- **The problem**:
Nothing but the lines from the one with "List the shapes" to the final line should be returned, each exactly as it appears.
── Records to process
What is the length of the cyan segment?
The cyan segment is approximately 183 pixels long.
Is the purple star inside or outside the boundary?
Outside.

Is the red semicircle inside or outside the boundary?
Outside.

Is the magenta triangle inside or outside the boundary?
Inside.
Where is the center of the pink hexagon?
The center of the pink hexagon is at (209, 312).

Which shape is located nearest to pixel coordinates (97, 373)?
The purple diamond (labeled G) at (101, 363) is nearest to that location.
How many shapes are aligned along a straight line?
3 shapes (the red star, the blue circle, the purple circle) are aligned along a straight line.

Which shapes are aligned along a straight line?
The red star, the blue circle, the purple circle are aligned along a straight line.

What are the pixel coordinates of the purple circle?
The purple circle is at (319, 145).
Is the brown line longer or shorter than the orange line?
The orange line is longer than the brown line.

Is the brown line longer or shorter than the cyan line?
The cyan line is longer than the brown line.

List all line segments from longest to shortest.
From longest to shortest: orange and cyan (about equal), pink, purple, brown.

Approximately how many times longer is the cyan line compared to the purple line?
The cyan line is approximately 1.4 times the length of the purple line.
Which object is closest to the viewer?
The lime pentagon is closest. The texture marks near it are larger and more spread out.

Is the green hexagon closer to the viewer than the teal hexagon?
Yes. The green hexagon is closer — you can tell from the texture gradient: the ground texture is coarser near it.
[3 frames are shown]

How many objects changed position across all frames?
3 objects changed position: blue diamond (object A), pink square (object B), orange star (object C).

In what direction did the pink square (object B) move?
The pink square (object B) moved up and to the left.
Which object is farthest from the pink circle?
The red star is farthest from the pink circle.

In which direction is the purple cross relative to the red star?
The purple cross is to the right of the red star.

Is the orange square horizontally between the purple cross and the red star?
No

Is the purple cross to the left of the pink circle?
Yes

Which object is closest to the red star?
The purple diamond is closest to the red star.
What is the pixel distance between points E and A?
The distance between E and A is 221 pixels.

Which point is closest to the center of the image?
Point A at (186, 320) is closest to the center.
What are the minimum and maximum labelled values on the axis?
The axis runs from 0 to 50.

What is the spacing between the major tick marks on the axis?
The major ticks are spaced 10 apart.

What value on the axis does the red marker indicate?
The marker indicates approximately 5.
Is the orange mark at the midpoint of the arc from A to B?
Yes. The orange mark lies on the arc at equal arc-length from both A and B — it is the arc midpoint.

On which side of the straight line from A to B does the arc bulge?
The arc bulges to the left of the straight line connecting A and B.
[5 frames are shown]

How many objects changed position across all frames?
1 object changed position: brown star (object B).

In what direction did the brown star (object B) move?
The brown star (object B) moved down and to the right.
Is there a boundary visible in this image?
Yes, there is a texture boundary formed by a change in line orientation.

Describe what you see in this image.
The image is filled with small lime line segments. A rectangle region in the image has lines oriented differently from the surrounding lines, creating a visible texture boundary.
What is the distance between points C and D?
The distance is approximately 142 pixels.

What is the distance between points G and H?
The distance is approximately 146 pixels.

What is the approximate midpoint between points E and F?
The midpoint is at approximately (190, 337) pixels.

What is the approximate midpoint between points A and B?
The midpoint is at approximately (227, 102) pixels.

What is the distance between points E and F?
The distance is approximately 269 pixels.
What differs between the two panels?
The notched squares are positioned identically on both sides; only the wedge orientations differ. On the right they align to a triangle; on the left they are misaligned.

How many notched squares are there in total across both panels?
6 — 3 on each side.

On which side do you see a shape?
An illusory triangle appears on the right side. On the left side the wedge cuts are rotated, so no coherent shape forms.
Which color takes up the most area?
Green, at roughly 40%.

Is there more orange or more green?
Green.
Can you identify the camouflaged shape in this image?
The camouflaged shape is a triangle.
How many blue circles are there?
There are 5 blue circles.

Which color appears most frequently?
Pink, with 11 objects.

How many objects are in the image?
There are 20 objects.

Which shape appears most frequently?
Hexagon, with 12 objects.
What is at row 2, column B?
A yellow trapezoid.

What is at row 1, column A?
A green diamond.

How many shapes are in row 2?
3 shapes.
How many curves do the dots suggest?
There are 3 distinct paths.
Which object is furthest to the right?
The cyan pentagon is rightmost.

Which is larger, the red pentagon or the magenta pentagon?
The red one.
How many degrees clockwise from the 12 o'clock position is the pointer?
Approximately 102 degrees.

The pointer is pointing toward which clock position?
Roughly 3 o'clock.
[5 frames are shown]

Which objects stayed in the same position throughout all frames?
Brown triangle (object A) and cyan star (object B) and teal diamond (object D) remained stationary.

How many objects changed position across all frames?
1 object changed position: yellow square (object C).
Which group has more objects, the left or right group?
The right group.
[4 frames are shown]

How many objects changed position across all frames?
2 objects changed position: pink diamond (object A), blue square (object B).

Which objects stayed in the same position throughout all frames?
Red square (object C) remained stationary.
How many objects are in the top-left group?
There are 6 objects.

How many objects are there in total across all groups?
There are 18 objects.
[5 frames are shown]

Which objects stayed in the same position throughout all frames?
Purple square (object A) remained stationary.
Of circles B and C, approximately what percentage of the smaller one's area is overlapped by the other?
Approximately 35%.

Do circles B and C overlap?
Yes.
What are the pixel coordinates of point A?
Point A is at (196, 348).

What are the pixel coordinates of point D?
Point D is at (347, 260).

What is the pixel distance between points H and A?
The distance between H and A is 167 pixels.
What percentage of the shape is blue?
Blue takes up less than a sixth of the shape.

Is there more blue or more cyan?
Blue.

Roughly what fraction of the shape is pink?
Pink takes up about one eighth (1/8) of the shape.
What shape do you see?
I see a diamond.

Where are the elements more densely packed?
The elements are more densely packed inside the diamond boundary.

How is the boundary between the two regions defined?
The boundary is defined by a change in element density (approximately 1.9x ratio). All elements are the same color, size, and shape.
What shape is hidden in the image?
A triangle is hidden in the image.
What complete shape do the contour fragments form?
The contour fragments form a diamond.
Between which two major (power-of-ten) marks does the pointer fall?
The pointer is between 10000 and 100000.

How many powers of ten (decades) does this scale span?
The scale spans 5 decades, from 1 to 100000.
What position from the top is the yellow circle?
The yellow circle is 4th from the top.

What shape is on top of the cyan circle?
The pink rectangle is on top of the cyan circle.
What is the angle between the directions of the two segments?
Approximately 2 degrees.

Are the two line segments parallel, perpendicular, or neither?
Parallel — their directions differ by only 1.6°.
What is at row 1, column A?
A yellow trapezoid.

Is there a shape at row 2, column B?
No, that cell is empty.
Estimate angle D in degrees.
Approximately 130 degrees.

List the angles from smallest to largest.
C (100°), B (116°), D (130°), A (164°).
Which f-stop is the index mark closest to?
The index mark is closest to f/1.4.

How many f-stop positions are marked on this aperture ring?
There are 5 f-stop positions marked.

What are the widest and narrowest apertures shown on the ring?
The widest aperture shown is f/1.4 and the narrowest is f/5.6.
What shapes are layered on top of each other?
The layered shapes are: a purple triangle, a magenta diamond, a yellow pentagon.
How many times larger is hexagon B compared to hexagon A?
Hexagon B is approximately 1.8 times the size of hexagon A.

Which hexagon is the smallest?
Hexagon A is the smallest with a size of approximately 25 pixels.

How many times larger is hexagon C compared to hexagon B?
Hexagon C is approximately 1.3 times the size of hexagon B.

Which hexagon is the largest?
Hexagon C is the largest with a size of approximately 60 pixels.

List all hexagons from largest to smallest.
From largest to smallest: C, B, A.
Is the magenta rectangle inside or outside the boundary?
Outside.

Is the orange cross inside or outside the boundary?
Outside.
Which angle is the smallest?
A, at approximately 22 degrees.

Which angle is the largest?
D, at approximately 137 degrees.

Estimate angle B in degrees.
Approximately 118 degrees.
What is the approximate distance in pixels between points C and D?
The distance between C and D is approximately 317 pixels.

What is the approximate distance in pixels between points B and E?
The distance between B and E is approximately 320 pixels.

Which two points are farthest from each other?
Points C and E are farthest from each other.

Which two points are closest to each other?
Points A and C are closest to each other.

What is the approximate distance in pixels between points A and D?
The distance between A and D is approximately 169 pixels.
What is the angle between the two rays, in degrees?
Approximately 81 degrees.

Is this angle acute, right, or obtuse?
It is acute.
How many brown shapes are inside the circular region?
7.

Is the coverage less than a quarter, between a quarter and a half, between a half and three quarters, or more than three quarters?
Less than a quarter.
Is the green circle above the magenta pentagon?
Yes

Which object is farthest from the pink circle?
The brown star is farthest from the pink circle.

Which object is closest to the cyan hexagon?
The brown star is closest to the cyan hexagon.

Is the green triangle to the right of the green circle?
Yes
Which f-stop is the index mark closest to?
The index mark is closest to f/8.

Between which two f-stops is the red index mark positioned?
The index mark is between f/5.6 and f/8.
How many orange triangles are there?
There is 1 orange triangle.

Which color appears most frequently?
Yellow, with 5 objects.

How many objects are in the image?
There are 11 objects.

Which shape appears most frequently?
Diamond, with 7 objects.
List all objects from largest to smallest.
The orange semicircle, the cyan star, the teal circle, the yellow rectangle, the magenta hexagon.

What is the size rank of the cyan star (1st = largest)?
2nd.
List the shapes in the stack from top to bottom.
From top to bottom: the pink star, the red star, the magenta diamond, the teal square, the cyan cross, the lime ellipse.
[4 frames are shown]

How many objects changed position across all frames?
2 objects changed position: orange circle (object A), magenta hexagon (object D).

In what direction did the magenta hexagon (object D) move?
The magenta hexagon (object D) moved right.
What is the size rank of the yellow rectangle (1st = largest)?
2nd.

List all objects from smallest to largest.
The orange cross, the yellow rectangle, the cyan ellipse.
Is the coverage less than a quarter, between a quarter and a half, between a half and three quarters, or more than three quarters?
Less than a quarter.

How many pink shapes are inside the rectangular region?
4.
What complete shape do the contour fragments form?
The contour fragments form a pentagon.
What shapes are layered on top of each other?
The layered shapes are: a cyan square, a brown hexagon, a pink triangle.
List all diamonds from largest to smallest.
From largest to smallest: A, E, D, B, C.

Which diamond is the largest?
────
- **Result for this exercise**:
List the shapes in the stack from top to bottom.
From top to bottom: the pink star, the red star, the magenta diamond, the teal square, the cyan cross, the lime ellipse.
[4 frames are shown]

How many objects changed position across all frames?
2 objects changed position: orange circle (object A), magenta hexagon (object D).

In what direction did the magenta hexagon (object D) move?
The magenta hexagon (object D) moved right.
What is the size rank of the yellow rectangle (1st = largest)?
2nd.

List all objects from smallest to largest.
The orange cross, the yellow rectangle, the cyan ellipse.
Is the coverage less than a quarter, between a quarter and a half, between a half and three quarters, or more than three quarters?
Less than a quarter.

How many pink shapes are inside the rectangular region?
4.
What complete shape do the contour fragments form?
The contour fragments form a pentagon.
What shapes are layered on top of each other?
The layered shapes are: a cyan square, a brown hexagon, a pink triangle.
List all diamonds from largest to smallest.
From largest to smallest: A, E, D, B, C.

Which diamond is the largest?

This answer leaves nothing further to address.